** Records for this exercise **
(begin)

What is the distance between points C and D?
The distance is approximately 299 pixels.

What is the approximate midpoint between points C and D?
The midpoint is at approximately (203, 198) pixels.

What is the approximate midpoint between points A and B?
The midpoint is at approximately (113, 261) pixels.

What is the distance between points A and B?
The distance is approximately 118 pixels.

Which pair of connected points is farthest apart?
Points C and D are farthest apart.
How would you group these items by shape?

(end)
(begin)

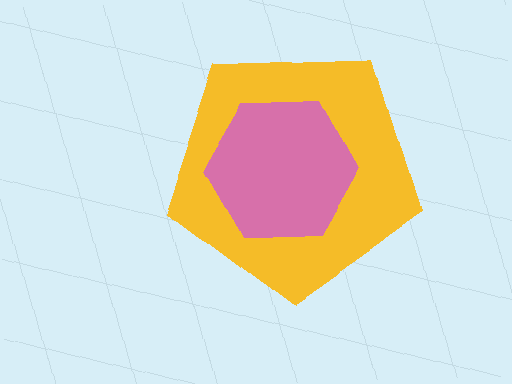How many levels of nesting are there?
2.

(end)

** What this task involves **
Repeat, exactly as they stand above, the lines from the line with "Which pair of" to the line with "How would you group these items by shape?", both lines included.

** Complete output **
Which pair of connected points is farthest apart?
Points C and D are farthest apart.
How would you group these items by shape?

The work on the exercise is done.